*WORK TO BE COMPLETED*. Return all of the entries word for word, but omit the pictures they contain.

[Dataset rows]
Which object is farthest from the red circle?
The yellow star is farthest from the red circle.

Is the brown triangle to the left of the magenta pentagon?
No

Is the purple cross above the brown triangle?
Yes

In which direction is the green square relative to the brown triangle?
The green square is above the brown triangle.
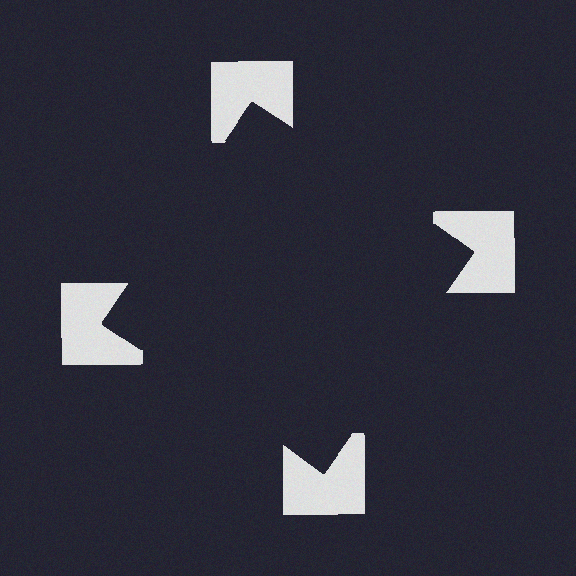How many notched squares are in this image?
There are 4 — one at each vertex of the illusory square.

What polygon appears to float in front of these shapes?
An illusory square — its edges are inferred from the aligned wedge cuts in the notched squares, not physically drawn.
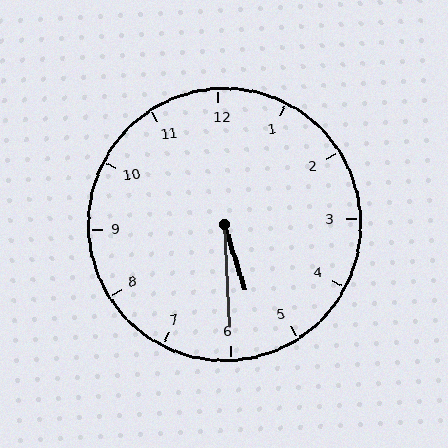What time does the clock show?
5:30.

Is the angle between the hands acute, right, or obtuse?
It is acute.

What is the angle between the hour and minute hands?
Approximately 15 degrees.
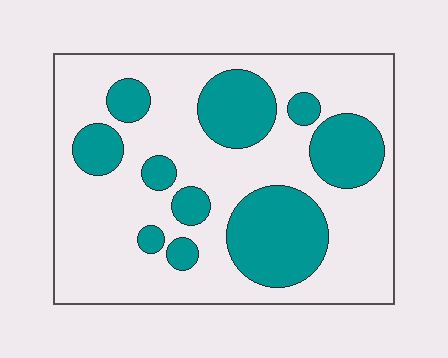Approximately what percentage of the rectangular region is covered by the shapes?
Approximately 30%.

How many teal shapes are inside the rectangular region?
10.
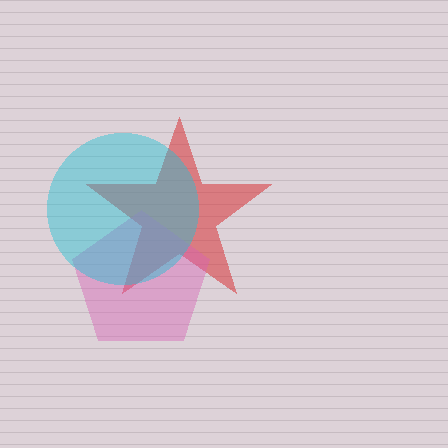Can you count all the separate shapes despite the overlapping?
Yes, there are 3 separate shapes.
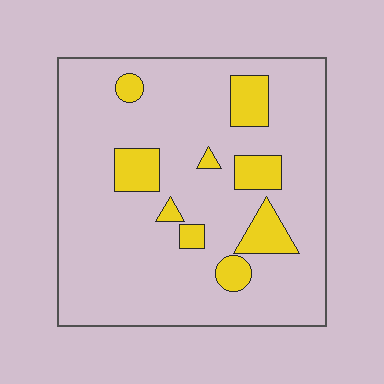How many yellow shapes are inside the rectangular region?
9.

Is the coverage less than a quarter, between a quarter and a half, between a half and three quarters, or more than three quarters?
Less than a quarter.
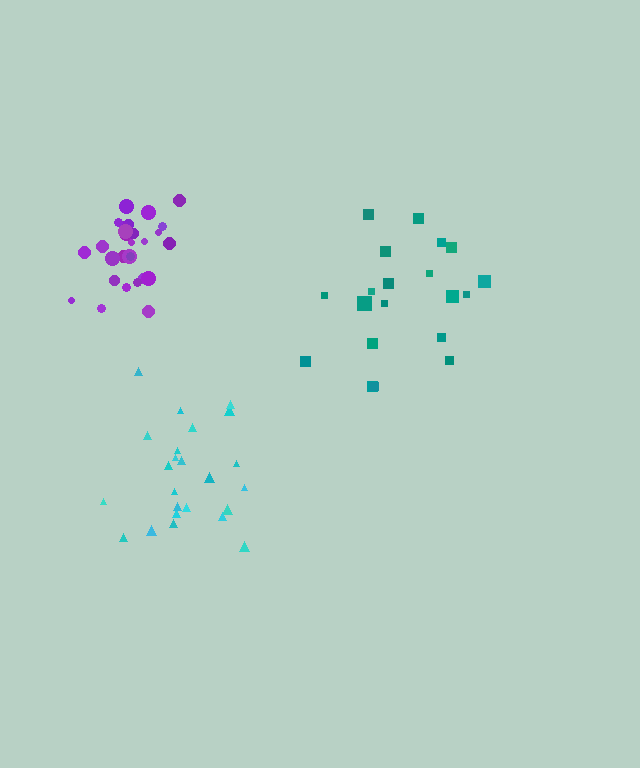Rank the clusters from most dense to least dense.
purple, cyan, teal.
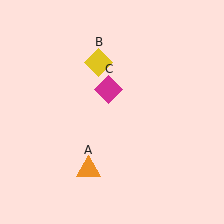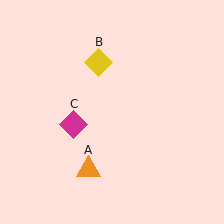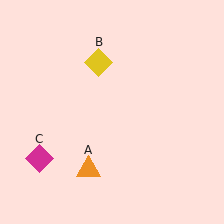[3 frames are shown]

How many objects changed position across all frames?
1 object changed position: magenta diamond (object C).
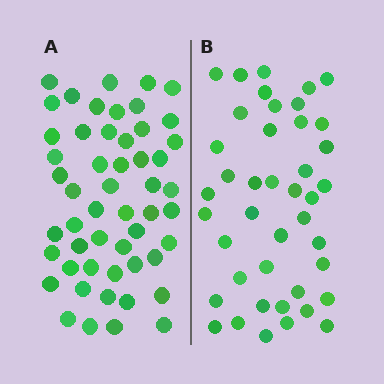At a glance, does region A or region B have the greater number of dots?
Region A (the left region) has more dots.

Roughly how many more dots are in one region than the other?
Region A has roughly 10 or so more dots than region B.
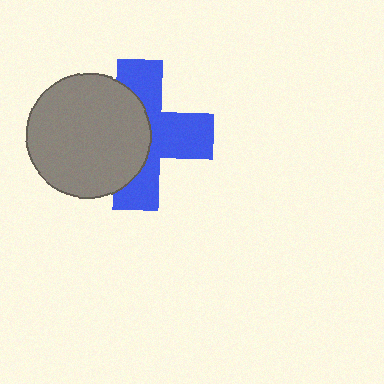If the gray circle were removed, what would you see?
You would see the complete blue cross.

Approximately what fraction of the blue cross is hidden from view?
Roughly 46% of the blue cross is hidden behind the gray circle.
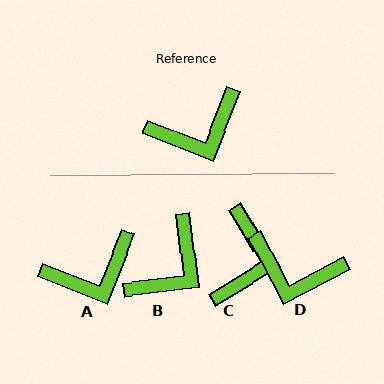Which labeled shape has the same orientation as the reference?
A.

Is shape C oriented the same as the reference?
No, it is off by about 53 degrees.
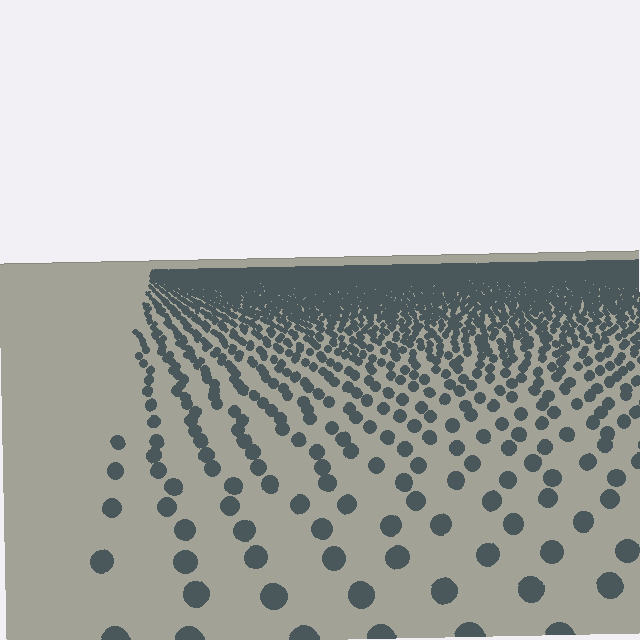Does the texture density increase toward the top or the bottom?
Density increases toward the top.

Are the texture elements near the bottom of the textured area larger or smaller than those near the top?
Larger. Near the bottom, elements are closer to the viewer and appear at a bigger on-screen size.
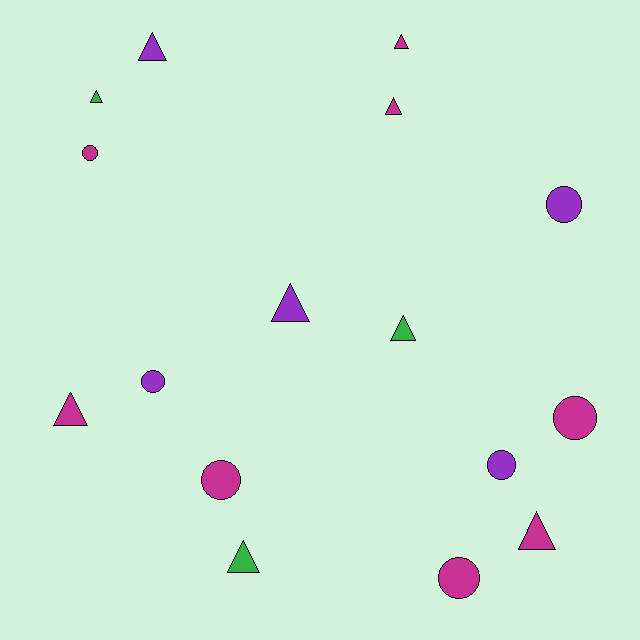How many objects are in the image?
There are 16 objects.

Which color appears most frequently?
Magenta, with 8 objects.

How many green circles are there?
There are no green circles.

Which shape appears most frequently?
Triangle, with 9 objects.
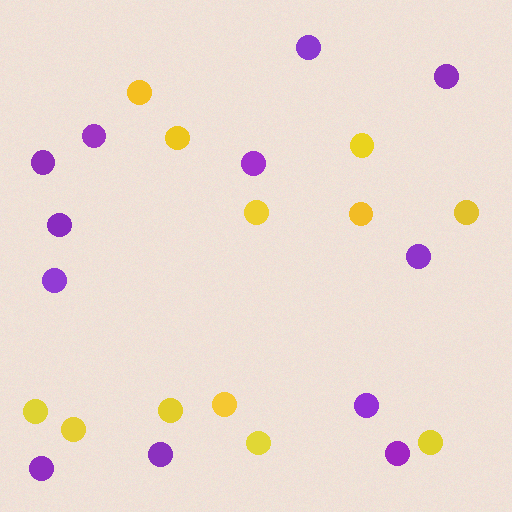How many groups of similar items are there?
There are 2 groups: one group of yellow circles (12) and one group of purple circles (12).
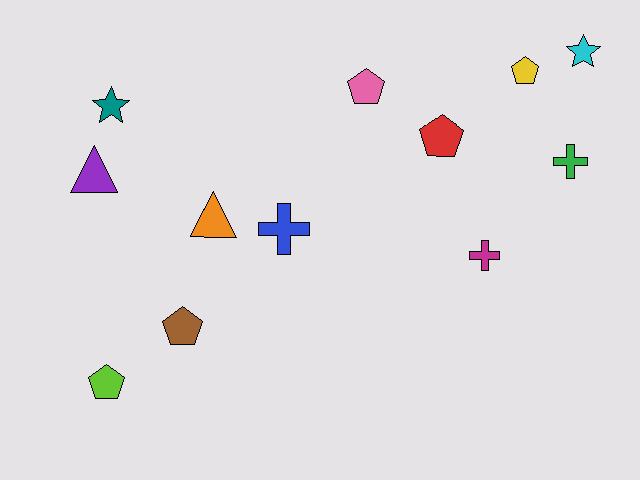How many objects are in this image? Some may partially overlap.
There are 12 objects.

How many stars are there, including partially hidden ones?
There are 2 stars.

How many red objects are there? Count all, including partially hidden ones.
There is 1 red object.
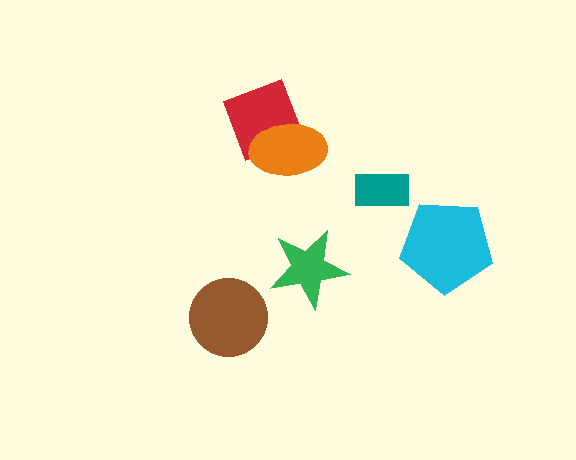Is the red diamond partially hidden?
Yes, it is partially covered by another shape.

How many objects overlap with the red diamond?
1 object overlaps with the red diamond.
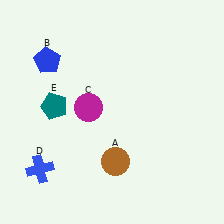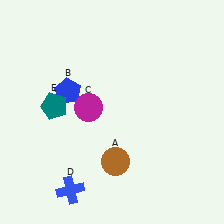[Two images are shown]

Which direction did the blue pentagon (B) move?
The blue pentagon (B) moved down and to the right.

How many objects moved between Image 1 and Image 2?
2 objects moved between the two images.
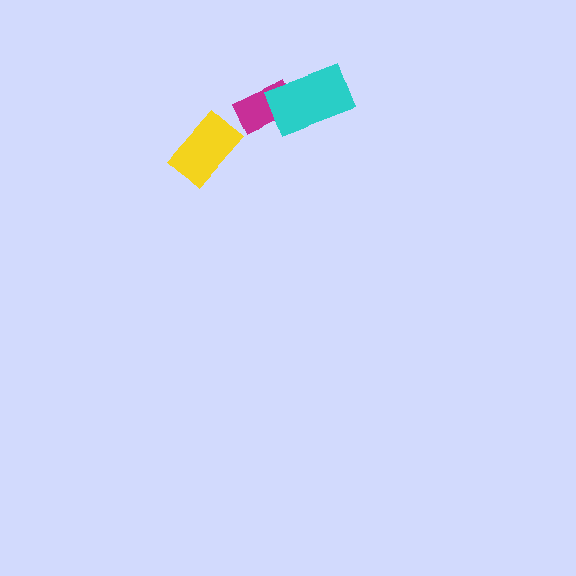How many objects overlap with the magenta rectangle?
1 object overlaps with the magenta rectangle.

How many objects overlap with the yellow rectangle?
0 objects overlap with the yellow rectangle.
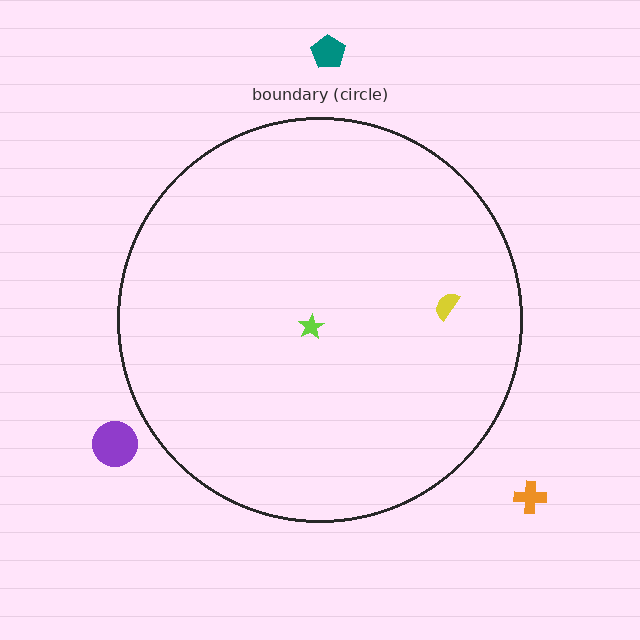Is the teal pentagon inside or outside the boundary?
Outside.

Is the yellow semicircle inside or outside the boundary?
Inside.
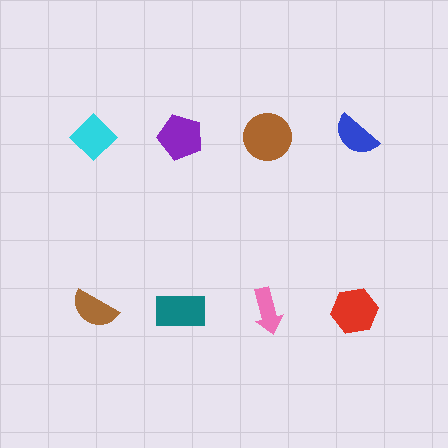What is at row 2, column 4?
A red hexagon.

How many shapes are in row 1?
4 shapes.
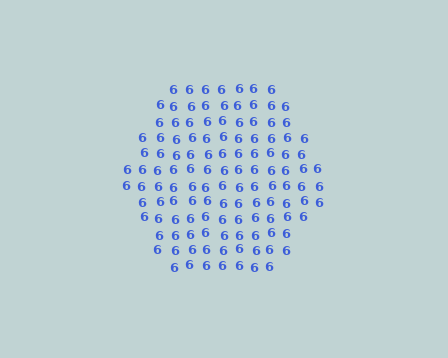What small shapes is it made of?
It is made of small digit 6's.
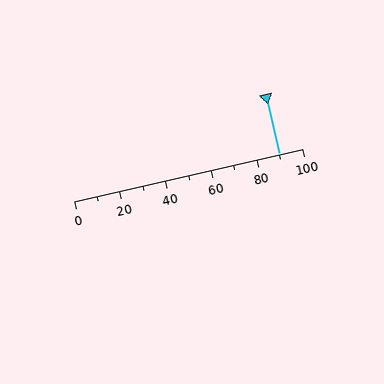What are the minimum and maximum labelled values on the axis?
The axis runs from 0 to 100.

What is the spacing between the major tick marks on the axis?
The major ticks are spaced 20 apart.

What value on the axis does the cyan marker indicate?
The marker indicates approximately 90.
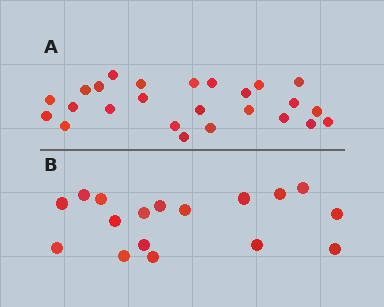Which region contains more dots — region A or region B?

*EXERCISE SOLUTION*.
Which object is farthest from the red circle?
The yellow star is farthest from the red circle.

Is the brown triangle to the left of the magenta pentagon?
No

Is the purple cross above the brown triangle?
Yes

In which direction is the green square relative to the brown triangle?
The green square is above the brown triangle.
How many notched squares are in this image?
There are 4 — one at each vertex of the illusory square.

What polygon appears to float in front of these shapes?
An illusory square — its edges are inferred from the aligned wedge cuts in the notched squares, not physically drawn.
What time does the clock show?
5:30.

Is the angle between the hands acute, right, or obtuse?
It is acute.

What is the angle between the hour and minute hands?
Approximately 15 degrees.
Approximately what percentage of the rectangular region is covered by the shapes?
Approximately 30%.

How many teal shapes are inside the rectangular region?
10.
Can you count all the separate shapes despite the overlapping?
Yes, there are 3 separate shapes.
How many yellow shapes are inside the rectangular region?
9.

Is the coverage less than a quarter, between a quarter and a half, between a half and three quarters, or more than three quarters?
Less than a quarter.
Rank the clusters from most dense to least dense.
purple, cyan, teal.
[3 frames are shown]

How many objects changed position across all frames?
1 object changed position: magenta diamond (object C).
At a glance, does region A or region B have the greater number of dots?
Region A (the left region) has more dots.

Roughly how many more dots are in one region than the other?
Region A has roughly 10 or so more dots than region B.
If the gray circle were removed, what would you see?
You would see the complete blue cross.

Approximately what fraction of the blue cross is hidden from view?
Roughly 46% of the blue cross is hidden behind the gray circle.
Which labeled shape has the same orientation as the reference?
A.

Is shape C oriented the same as the reference?
No, it is off by about 53 degrees.
Does the texture density increase toward the top or the bottom?
Density increases toward the top.

Are the texture elements near the bottom of the textured area larger or smaller than those near the top?
Larger. Near the bottom, elements are closer to the viewer and appear at a bigger on-screen size.
How many objects are in the image?
There are 16 objects.

Which color appears most frequently?
Magenta, with 8 objects.

How many green circles are there?
There are no green circles.

Which shape appears most frequently?
Triangle, with 9 objects.
How many groups of similar items are there?
There are 2 groups: one group of yellow circles (12) and one group of purple circles (12).
How many objects are in this image? Some may partially overlap.
There are 12 objects.

How many stars are there, including partially hidden ones?
There are 2 stars.

How many red objects are there? Count all, including partially hidden ones.
There is 1 red object.
Is the red diamond partially hidden?
Yes, it is partially covered by another shape.

How many objects overlap with the red diamond?
1 object overlaps with the red diamond.
[Two images are shown]

Which direction did the blue pentagon (B) move?
The blue pentagon (B) moved down and to the right.

How many objects moved between Image 1 and Image 2?
2 objects moved between the two images.
How many objects overlap with the magenta rectangle?
1 object overlaps with the magenta rectangle.

How many objects overlap with the yellow rectangle?
0 objects overlap with the yellow rectangle.
Is the teal pentagon inside or outside the boundary?
Outside.

Is the yellow semicircle inside or outside the boundary?
Inside.
What is at row 2, column 4?
A red hexagon.

How many shapes are in row 1?
4 shapes.
What small shapes is it made of?
It is made of small digit 6's.
What are the minimum and maximum labelled values on the axis?
The axis runs from 0 to 100.

What is the spacing between the major tick marks on the axis?
The major ticks are spaced 20 apart.

What value on the axis does the cyan marker indicate?
The marker indicates approximately 90.
Which region contains more dots — region A or region B?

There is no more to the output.